## TASK TO COMPLETE
Working from the entries that follow, transcribe exactly and only the lines from the one with "How many shapes are arranged" through the last, pictures excluded.

Data listing:
════════════════

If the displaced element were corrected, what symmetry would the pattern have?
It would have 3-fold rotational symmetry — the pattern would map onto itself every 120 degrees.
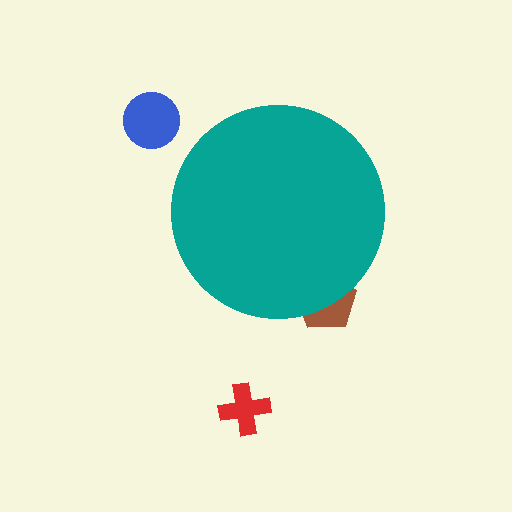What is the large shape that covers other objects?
A teal circle.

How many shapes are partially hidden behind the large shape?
1 shape is partially hidden.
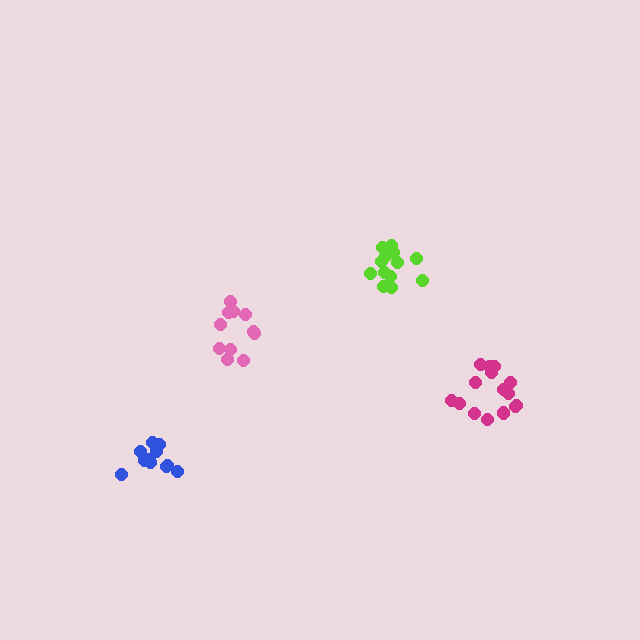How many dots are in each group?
Group 1: 13 dots, Group 2: 15 dots, Group 3: 11 dots, Group 4: 11 dots (50 total).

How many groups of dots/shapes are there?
There are 4 groups.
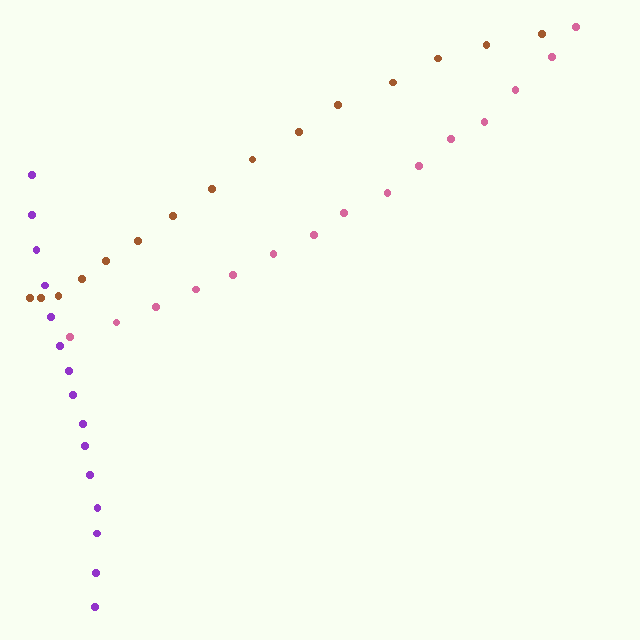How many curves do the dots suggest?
There are 3 distinct paths.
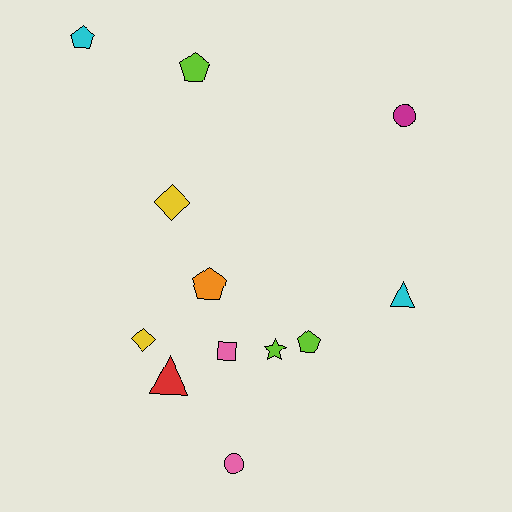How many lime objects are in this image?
There are 3 lime objects.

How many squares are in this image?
There is 1 square.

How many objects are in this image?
There are 12 objects.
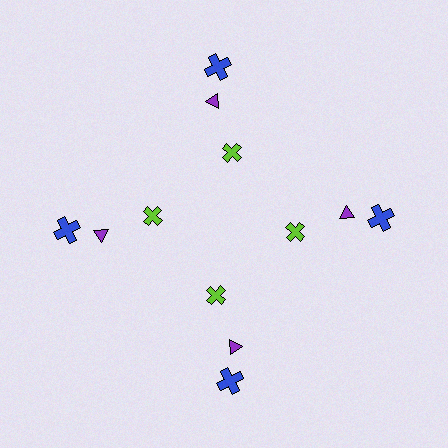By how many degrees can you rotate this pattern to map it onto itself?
The pattern maps onto itself every 90 degrees of rotation.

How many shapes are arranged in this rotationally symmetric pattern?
There are 12 shapes, arranged in 4 groups of 3.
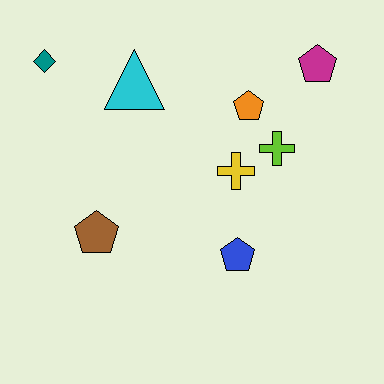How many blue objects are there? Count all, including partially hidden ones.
There is 1 blue object.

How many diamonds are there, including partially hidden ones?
There is 1 diamond.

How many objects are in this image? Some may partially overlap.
There are 8 objects.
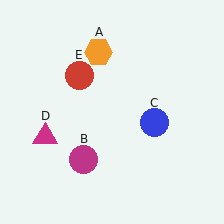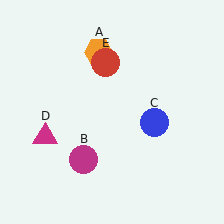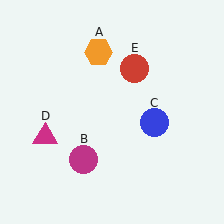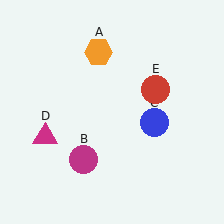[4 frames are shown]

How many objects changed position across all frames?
1 object changed position: red circle (object E).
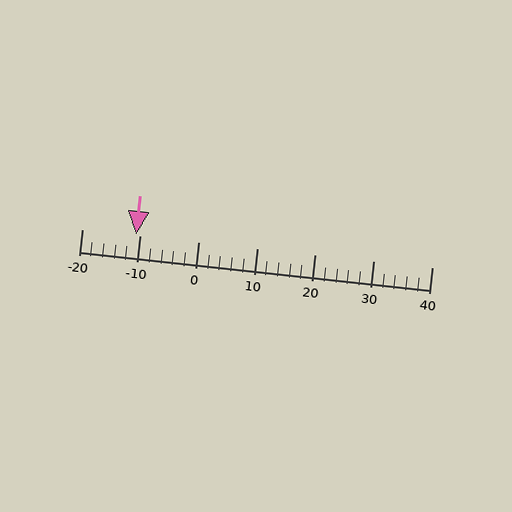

════════════════

## WRITTEN REPLY
How many shapes are arranged in this rotationally symmetric pattern?
There are 12 shapes, arranged in 4 groups of 3.
How many blue objects are there? Count all, including partially hidden ones.
There is 1 blue object.

How many diamonds are there, including partially hidden ones?
There is 1 diamond.

How many objects are in this image? Some may partially overlap.
There are 8 objects.
[4 frames are shown]

How many objects changed position across all frames?
1 object changed position: red circle (object E).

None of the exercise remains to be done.